start

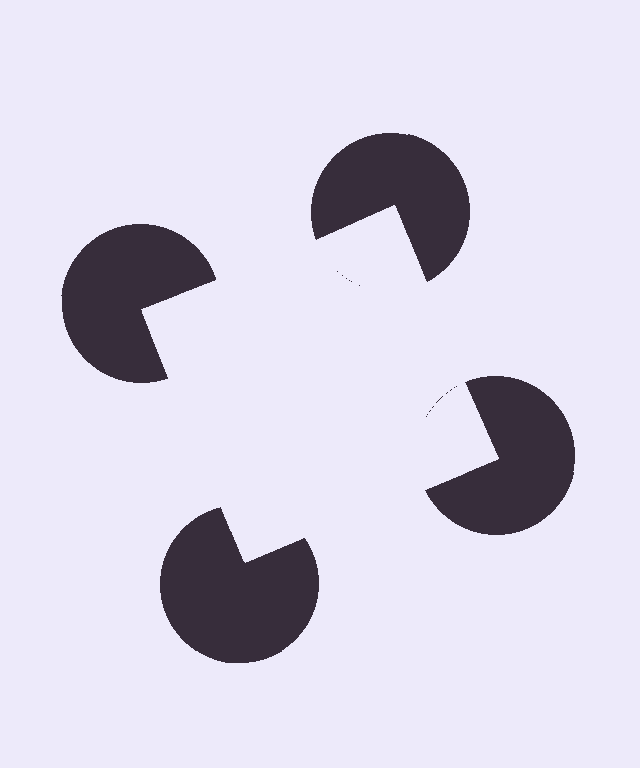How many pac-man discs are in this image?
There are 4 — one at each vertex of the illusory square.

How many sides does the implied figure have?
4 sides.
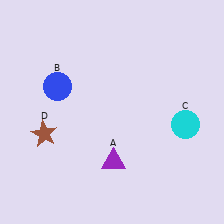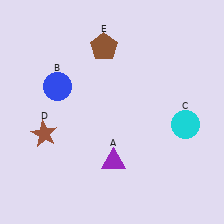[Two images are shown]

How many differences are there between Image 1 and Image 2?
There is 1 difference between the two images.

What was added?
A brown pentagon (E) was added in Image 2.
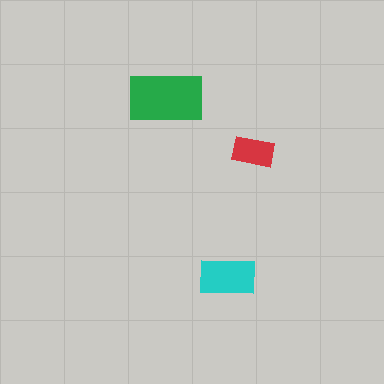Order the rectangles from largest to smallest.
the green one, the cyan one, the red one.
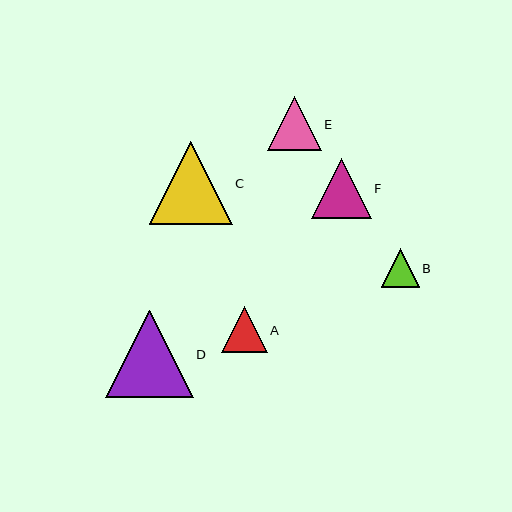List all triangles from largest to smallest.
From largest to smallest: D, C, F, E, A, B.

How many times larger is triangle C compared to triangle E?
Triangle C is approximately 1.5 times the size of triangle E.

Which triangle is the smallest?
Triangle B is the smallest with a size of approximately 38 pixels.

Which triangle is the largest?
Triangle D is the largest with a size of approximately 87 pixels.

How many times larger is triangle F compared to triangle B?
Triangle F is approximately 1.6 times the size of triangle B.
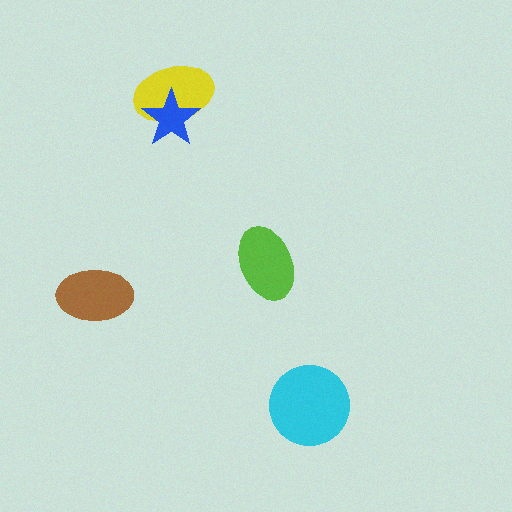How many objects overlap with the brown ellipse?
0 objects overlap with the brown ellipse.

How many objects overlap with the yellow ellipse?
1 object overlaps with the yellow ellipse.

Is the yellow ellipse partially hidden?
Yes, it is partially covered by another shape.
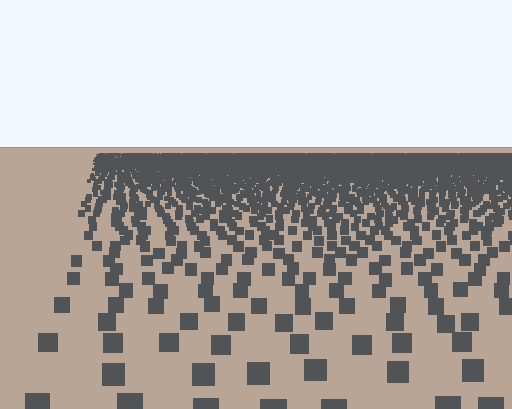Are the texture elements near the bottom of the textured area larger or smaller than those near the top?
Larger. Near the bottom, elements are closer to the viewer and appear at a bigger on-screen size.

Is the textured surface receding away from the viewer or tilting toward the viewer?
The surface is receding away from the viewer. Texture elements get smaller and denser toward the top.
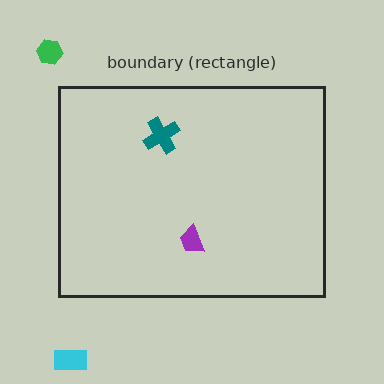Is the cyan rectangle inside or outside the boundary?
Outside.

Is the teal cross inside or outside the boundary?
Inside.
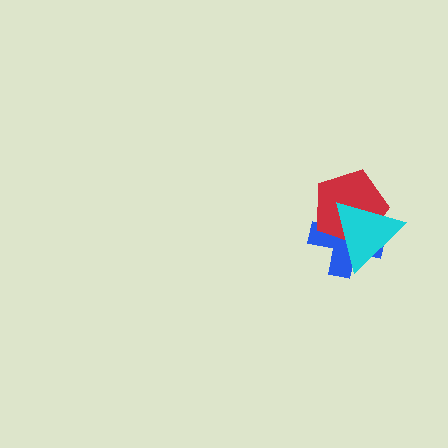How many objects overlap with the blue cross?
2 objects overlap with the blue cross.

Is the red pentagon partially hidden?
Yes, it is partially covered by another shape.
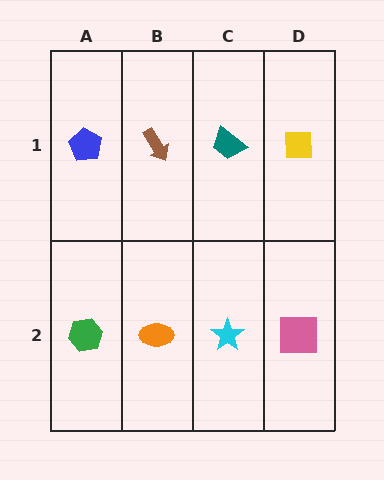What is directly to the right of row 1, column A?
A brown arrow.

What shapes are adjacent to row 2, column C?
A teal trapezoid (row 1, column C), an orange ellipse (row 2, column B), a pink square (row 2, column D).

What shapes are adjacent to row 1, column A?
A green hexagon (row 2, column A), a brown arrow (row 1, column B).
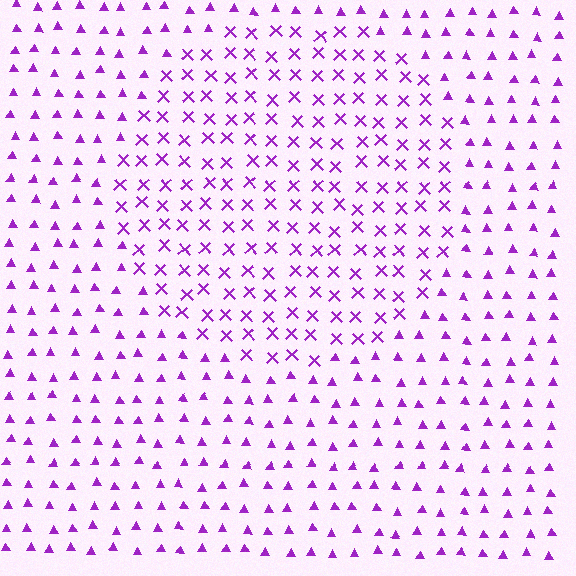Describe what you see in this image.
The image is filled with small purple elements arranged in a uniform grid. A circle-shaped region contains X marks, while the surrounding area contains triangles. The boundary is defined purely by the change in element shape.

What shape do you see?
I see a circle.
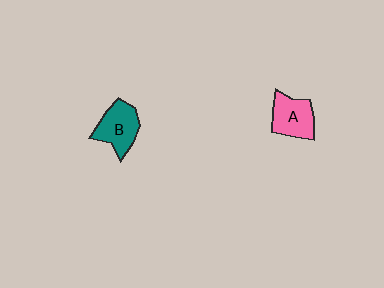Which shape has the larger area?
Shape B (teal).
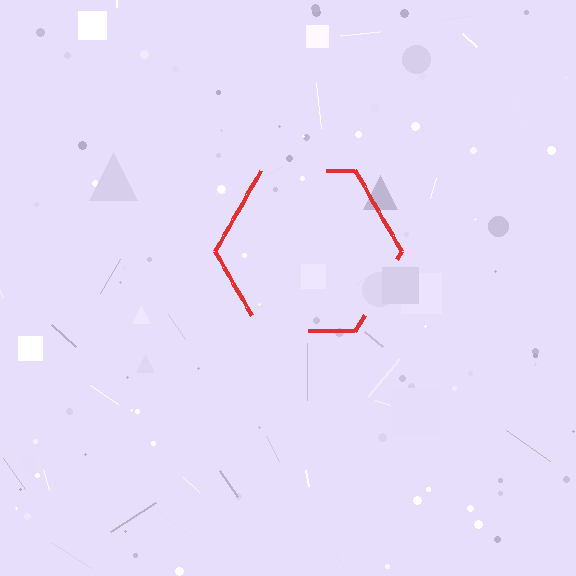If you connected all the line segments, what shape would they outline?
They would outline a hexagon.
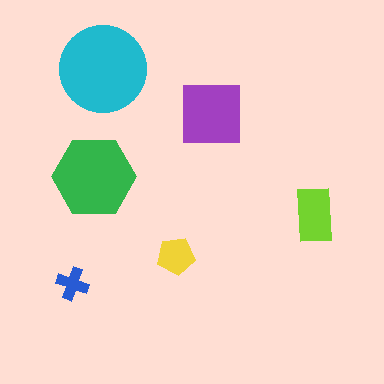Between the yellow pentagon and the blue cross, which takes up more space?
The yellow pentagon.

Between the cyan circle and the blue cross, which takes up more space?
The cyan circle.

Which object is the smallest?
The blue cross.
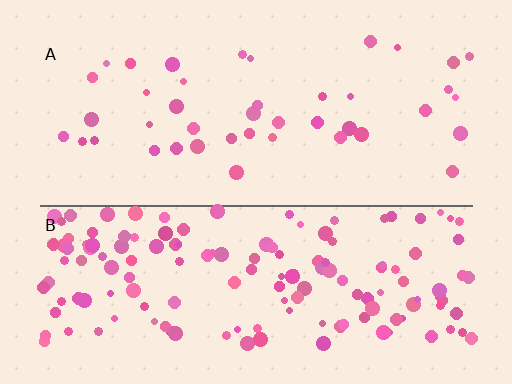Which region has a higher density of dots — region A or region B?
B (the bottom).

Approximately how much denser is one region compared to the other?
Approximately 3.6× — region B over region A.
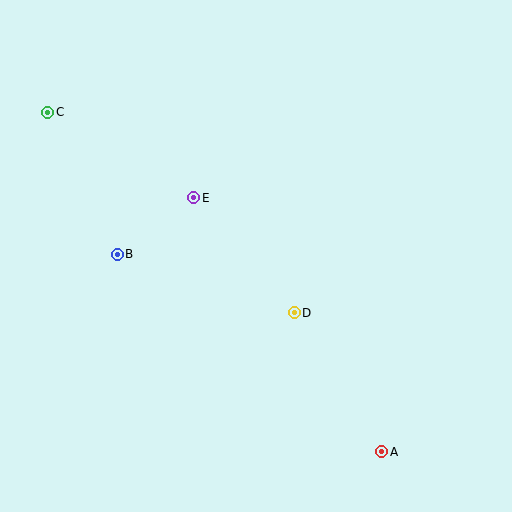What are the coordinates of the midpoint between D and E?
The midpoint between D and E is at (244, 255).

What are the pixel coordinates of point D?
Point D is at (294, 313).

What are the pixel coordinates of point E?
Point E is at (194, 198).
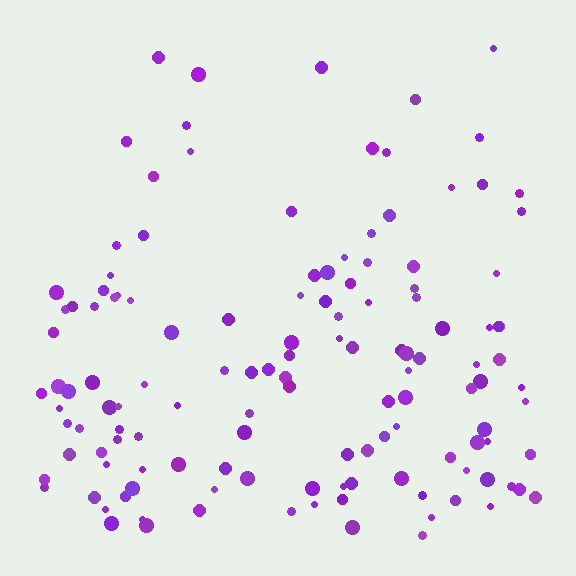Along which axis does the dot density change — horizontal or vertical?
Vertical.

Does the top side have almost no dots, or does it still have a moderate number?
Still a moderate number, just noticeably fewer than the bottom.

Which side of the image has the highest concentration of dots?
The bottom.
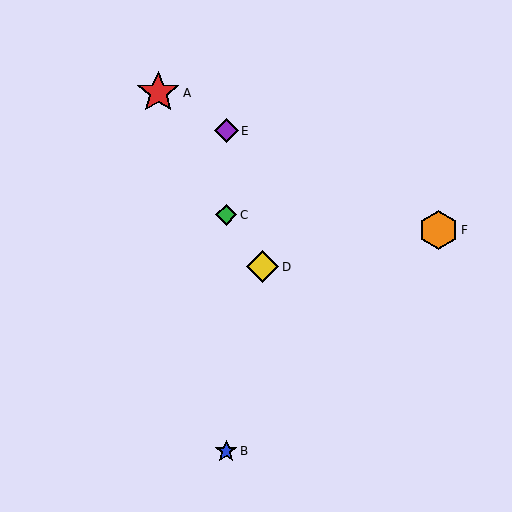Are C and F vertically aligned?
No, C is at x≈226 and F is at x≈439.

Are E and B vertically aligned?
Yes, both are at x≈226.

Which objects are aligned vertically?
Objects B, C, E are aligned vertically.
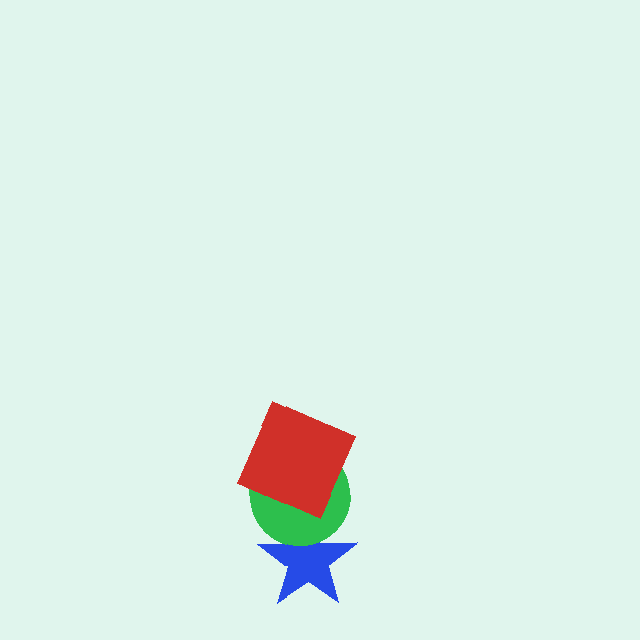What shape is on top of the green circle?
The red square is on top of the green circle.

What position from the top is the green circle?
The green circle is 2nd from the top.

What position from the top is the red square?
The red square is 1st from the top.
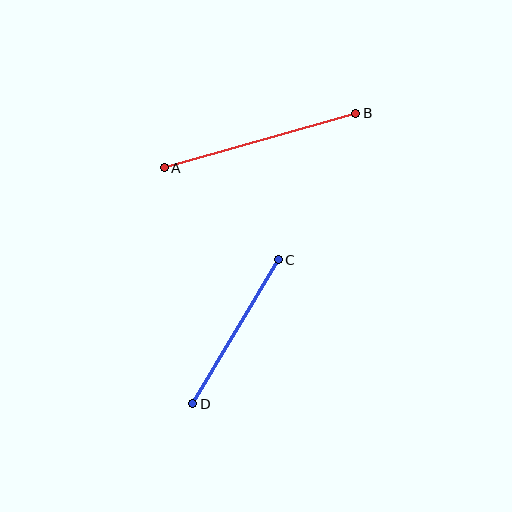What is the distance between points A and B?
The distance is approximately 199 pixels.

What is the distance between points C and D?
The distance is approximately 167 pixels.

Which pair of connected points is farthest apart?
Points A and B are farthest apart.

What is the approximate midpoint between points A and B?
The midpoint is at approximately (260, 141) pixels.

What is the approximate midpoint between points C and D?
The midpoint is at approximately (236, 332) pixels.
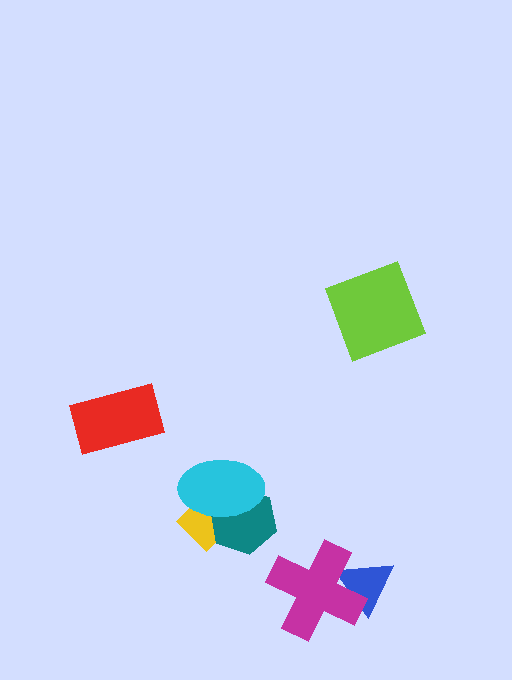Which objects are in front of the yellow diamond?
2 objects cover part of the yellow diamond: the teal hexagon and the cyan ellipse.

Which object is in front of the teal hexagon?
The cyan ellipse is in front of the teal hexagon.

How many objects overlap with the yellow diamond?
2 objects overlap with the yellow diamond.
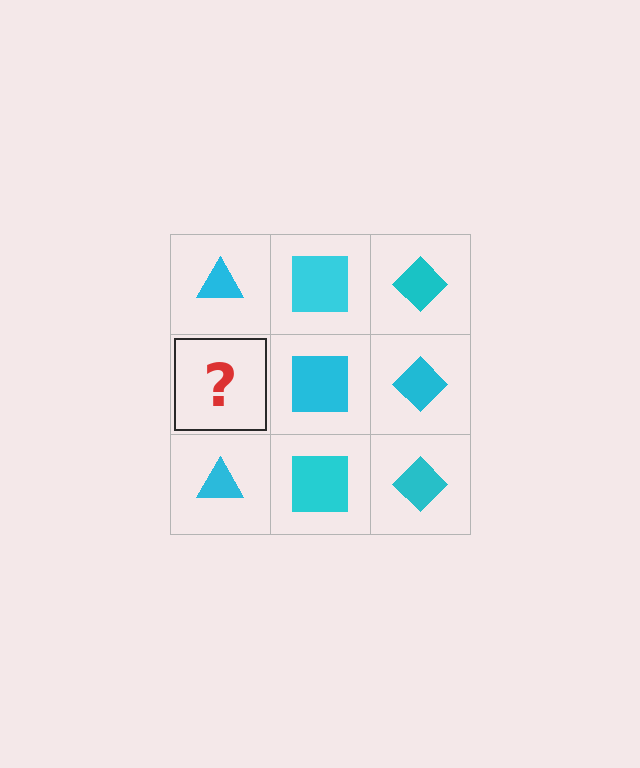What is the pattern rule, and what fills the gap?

end

# [Do this]
Reproduce every entry word for word, but skip any pictures.

# [Task result]
How many pac-man discs are in this image?
There are 4 — one at each vertex of the illusory square.

How many sides does the implied figure have?
4 sides.
[Two images are shown]

How many differences are there between Image 1 and Image 2?
There is 1 difference between the two images.

What was added?
A brown pentagon (E) was added in Image 2.
Order the rectangles from largest to smallest.
the green one, the cyan one, the red one.
List all triangles from largest to smallest.
From largest to smallest: D, C, F, E, A, B.

How many times larger is triangle C compared to triangle E?
Triangle C is approximately 1.5 times the size of triangle E.

Which triangle is the smallest?
Triangle B is the smallest with a size of approximately 38 pixels.

Which triangle is the largest?
Triangle D is the largest with a size of approximately 87 pixels.

How many times larger is triangle F compared to triangle B?
Triangle F is approximately 1.6 times the size of triangle B.
How many objects overlap with the brown ellipse?
0 objects overlap with the brown ellipse.

How many objects overlap with the yellow ellipse?
1 object overlaps with the yellow ellipse.

Is the yellow ellipse partially hidden?
Yes, it is partially covered by another shape.
Are the texture elements near the bottom of the textured area larger or smaller than those near the top?
Larger. Near the bottom, elements are closer to the viewer and appear at a bigger on-screen size.

Is the textured surface receding away from the viewer or tilting toward the viewer?
The surface is receding away from the viewer. Texture elements get smaller and denser toward the top.
Is the cyan rectangle inside or outside the boundary?
Outside.

Is the teal cross inside or outside the boundary?
Inside.
How many objects overlap with the blue cross?
2 objects overlap with the blue cross.

Is the red pentagon partially hidden?
Yes, it is partially covered by another shape.
What is directly to the right of row 1, column A?
A brown arrow.

What shapes are adjacent to row 2, column C?
A teal trapezoid (row 1, column C), an orange ellipse (row 2, column B), a pink square (row 2, column D).

What shapes are adjacent to row 1, column A?
A green hexagon (row 2, column A), a brown arrow (row 1, column B).
Describe what you see in this image.
The image is filled with small purple elements arranged in a uniform grid. A circle-shaped region contains X marks, while the surrounding area contains triangles. The boundary is defined purely by the change in element shape.

What shape do you see?
I see a circle.
Which shape has the larger area?
Shape B (teal).
If you connected all the line segments, what shape would they outline?
They would outline a hexagon.
Between the yellow pentagon and the blue cross, which takes up more space?
The yellow pentagon.

Between the cyan circle and the blue cross, which takes up more space?
The cyan circle.

Which object is the smallest?
The blue cross.
Which region has a higher density of dots — region A or region B?
B (the bottom).

Approximately how much denser is one region compared to the other?
Approximately 3.6× — region B over region A.
What are the coordinates of the midpoint between D and E?
The midpoint between D and E is at (244, 255).

What are the pixel coordinates of point D?
Point D is at (294, 313).

What are the pixel coordinates of point E?
Point E is at (194, 198).
Along which axis does the dot density change — horizontal or vertical?
Vertical.

Does the top side have almost no dots, or does it still have a moderate number?
Still a moderate number, just noticeably fewer than the bottom.

Which side of the image has the highest concentration of dots?
The bottom.
Are C and F vertically aligned?
No, C is at x≈226 and F is at x≈439.

Are E and B vertically aligned?
Yes, both are at x≈226.

Which objects are aligned vertically?
Objects B, C, E are aligned vertically.
What shape is on top of the green circle?
The red square is on top of the green circle.

What position from the top is the green circle?
The green circle is 2nd from the top.

What position from the top is the red square?
The red square is 1st from the top.
What is the distance between points A and B?
The distance is approximately 199 pixels.

What is the distance between points C and D?
The distance is approximately 167 pixels.

Which pair of connected points is farthest apart?
Points A and B are farthest apart.

What is the approximate midpoint between points A and B?
The midpoint is at approximately (260, 141) pixels.

What is the approximate midpoint between points C and D?
The midpoint is at approximately (236, 332) pixels.
Which objects are in front of the yellow diamond?
2 objects cover part of the yellow diamond: the teal hexagon and the cyan ellipse.

Which object is in front of the teal hexagon?
The cyan ellipse is in front of the teal hexagon.

How many objects overlap with the yellow diamond?
2 objects overlap with the yellow diamond.
What is the pattern rule, and what fills the gap?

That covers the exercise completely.